Records for the task:
══════════════════════════════
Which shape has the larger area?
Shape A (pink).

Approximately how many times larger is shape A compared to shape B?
══════════════════════════════
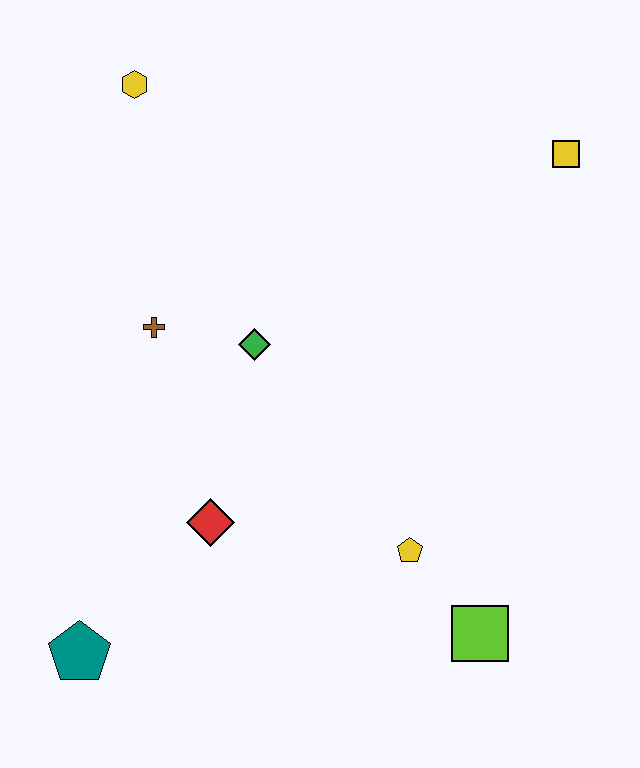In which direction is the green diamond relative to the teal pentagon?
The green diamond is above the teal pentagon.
══════════════════════════════
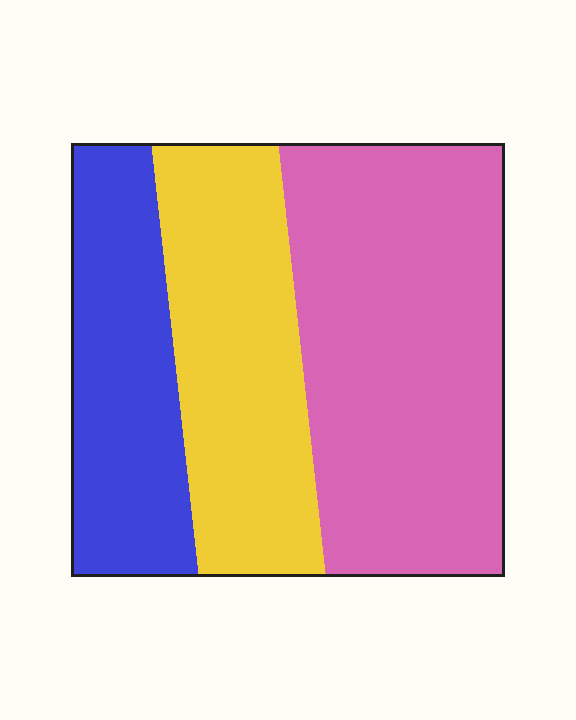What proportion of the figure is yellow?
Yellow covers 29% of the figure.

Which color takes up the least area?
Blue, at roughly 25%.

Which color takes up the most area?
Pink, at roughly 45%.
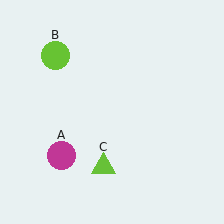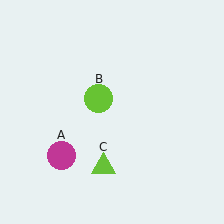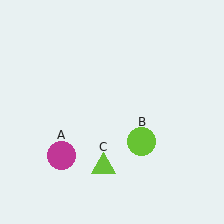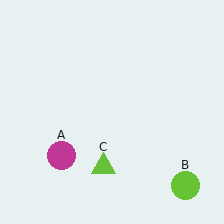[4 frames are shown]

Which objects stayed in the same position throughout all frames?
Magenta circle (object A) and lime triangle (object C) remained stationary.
══════════════════════════════
Print only the run of lines that begins with the line containing "Which shape has the larger area?" and ends with the line containing "Approximately how many", both included, exactly as they read.

Which shape has the larger area?
Shape A (pink).

Approximately how many times larger is shape A compared to shape B?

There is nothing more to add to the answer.